* **Records shown**:
================================

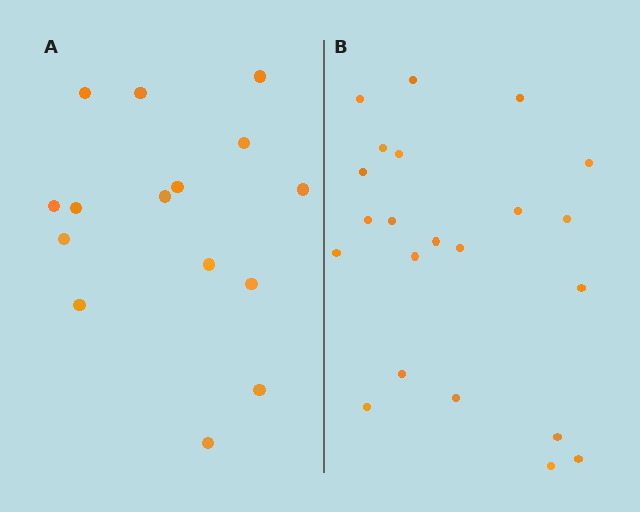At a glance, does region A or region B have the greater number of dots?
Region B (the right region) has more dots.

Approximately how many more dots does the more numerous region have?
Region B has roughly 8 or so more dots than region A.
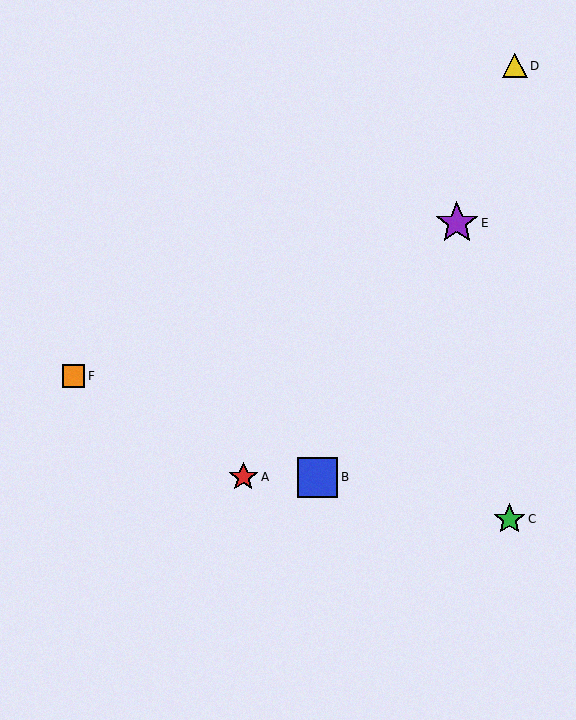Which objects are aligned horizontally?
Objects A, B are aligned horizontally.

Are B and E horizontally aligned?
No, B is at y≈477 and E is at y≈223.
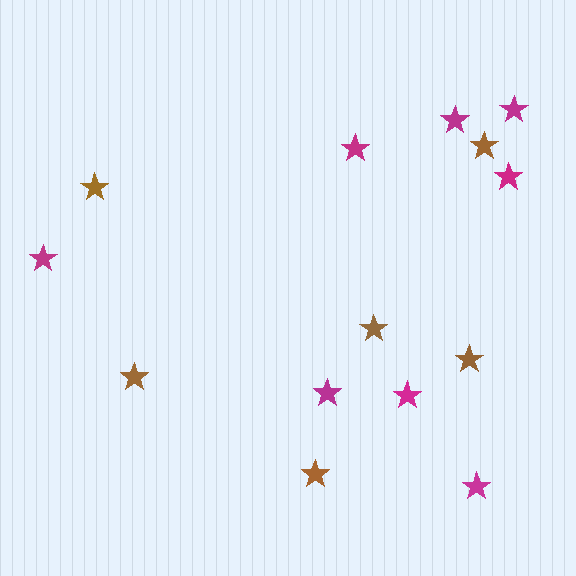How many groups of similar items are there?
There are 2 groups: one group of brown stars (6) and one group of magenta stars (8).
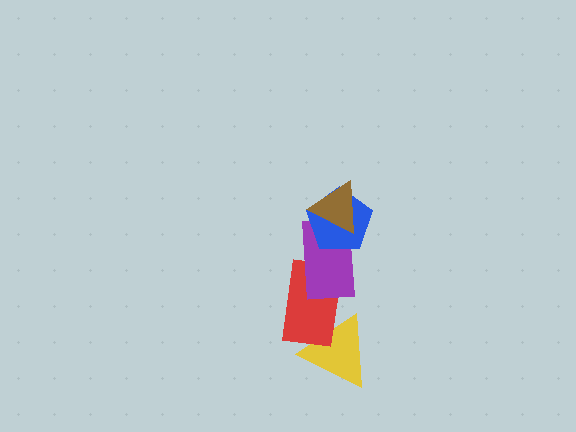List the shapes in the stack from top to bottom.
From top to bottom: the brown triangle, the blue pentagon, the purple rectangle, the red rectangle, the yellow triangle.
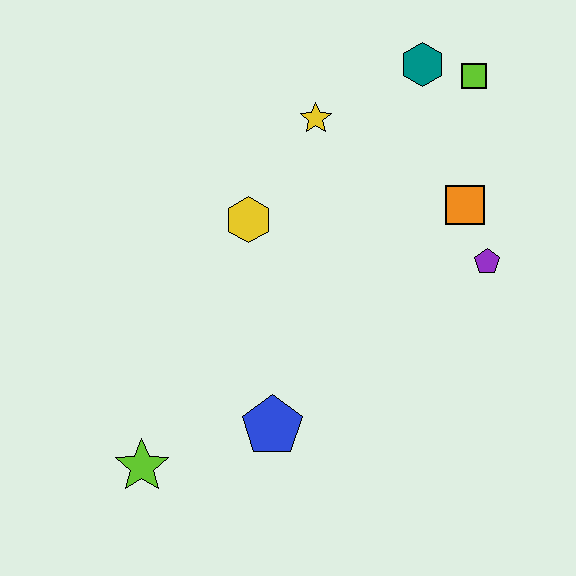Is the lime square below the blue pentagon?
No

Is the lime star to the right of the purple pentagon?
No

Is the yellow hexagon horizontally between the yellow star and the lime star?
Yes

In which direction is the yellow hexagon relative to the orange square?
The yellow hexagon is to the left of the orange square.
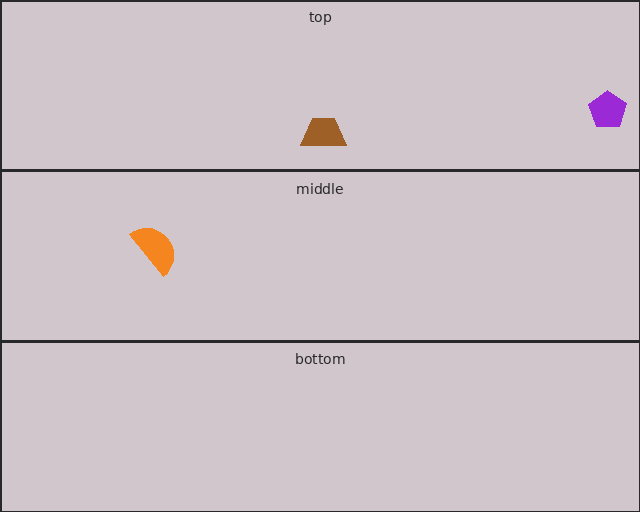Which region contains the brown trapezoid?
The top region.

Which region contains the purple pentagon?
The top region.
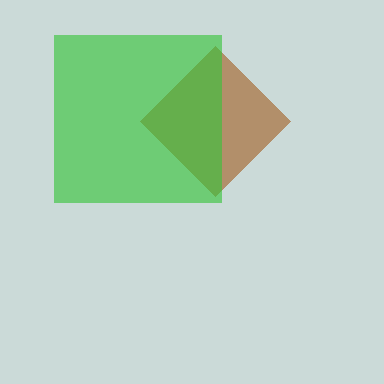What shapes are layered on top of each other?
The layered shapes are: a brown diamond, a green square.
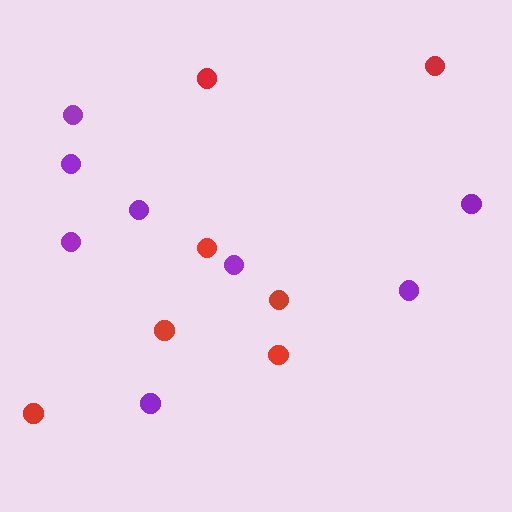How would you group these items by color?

================================

* **Your goal**: Without the pictures, repeat exactly the lines running from the line containing "Is the yellow hexagon horizontally" through the end of the data, both ends included.

* **Task result**:
Is the yellow hexagon horizontally between the yellow star and the lime star?
Yes

In which direction is the yellow hexagon relative to the orange square?
The yellow hexagon is to the left of the orange square.
Which region contains the brown trapezoid?
The top region.

Which region contains the purple pentagon?
The top region.
What shapes are layered on top of each other?
The layered shapes are: a brown diamond, a green square.
How would you group these items by color?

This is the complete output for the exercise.